-- START --
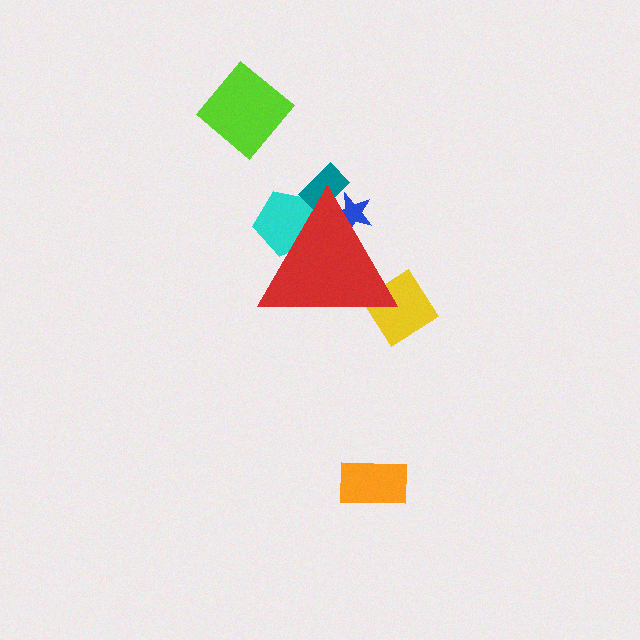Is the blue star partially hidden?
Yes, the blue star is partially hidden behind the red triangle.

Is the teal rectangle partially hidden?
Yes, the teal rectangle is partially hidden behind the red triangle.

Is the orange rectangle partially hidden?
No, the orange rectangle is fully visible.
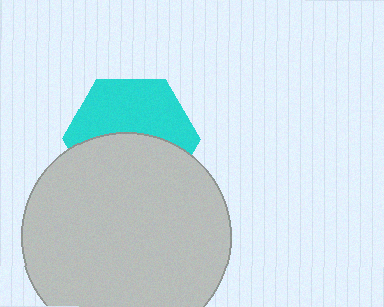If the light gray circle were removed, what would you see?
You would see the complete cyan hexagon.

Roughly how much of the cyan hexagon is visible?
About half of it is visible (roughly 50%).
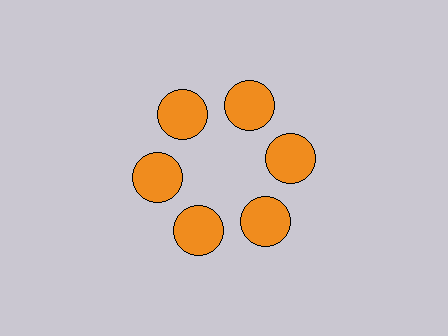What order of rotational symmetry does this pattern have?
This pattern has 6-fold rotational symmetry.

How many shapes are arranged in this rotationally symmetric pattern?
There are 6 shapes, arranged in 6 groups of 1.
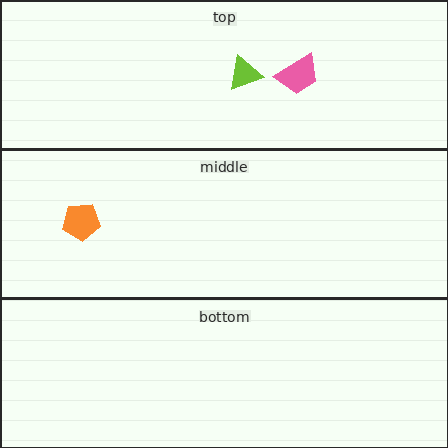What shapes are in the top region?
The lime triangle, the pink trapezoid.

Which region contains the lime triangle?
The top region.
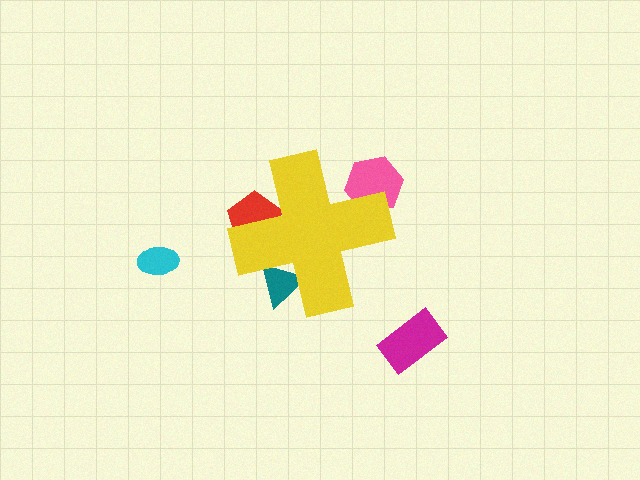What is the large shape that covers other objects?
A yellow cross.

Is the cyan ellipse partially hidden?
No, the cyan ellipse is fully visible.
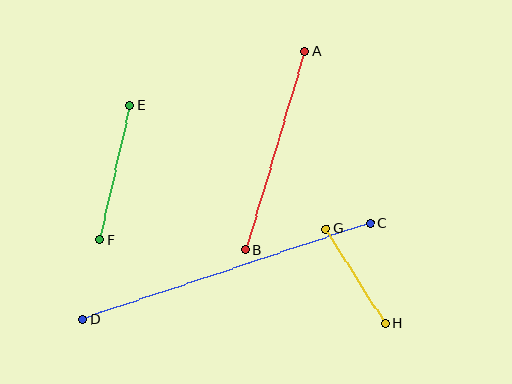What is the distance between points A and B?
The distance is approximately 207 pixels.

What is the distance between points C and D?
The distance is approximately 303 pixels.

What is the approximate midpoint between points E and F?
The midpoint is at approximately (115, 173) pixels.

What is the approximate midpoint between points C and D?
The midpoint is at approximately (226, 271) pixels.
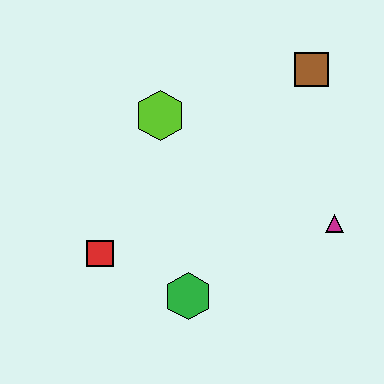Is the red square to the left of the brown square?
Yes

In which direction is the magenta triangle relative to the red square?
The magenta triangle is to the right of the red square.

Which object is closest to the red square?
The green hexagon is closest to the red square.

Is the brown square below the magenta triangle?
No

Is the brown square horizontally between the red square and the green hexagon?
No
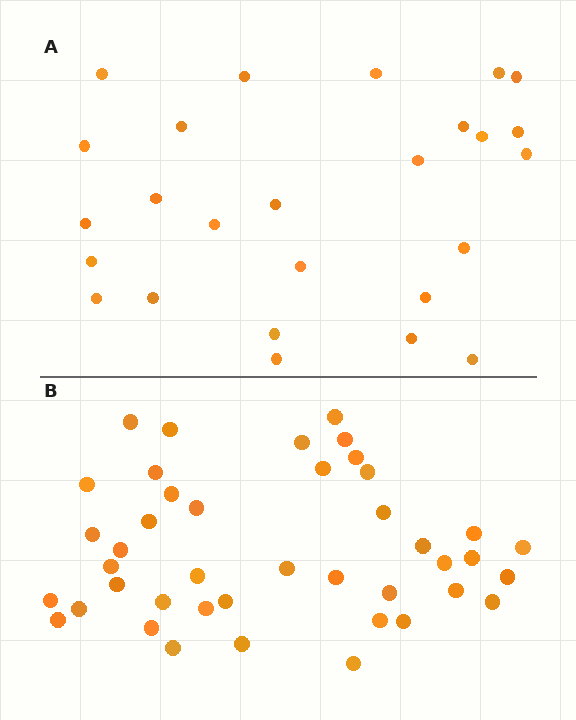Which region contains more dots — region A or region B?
-- END --
(Exercise brief):
The lines from the one holding "Is the brown square horizontally" through the end of the material above are to be echoed exactly, both ends included. Do not include pictures.

(Full output):
Is the brown square horizontally between the red square and the green hexagon?
No
Which region contains more dots — region A or region B?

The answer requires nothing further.